Stored items:
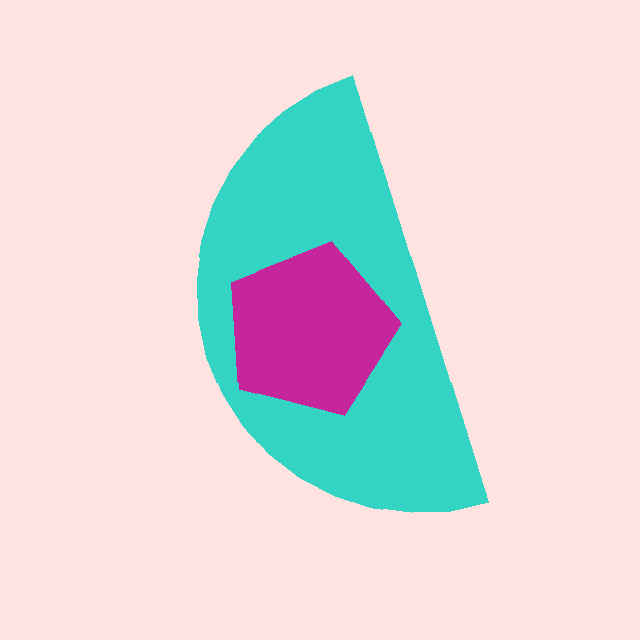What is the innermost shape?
The magenta pentagon.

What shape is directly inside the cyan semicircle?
The magenta pentagon.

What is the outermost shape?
The cyan semicircle.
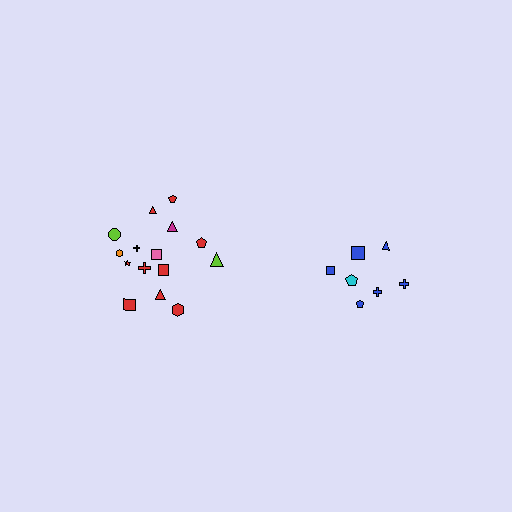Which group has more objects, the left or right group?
The left group.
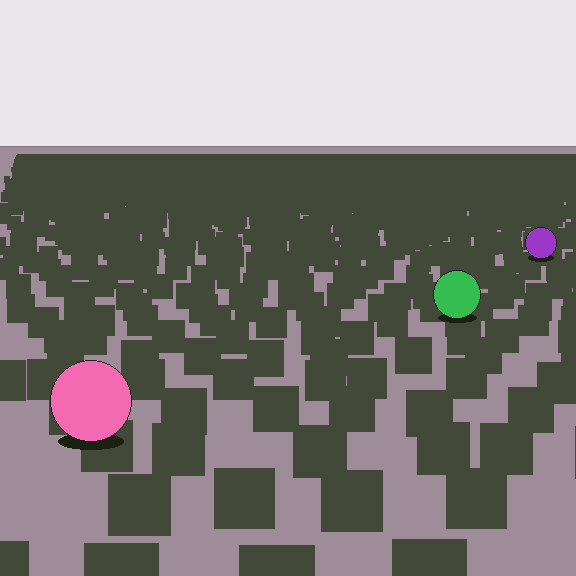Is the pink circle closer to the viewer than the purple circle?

## GOAL
Print, exactly and only, the lines running from the line with "Which group has" through the last line of the data, including both. Skip any picture.

## ANSWER
Which group has more objects, the left or right group?
The left group.
Is the pink circle closer to the viewer than the purple circle?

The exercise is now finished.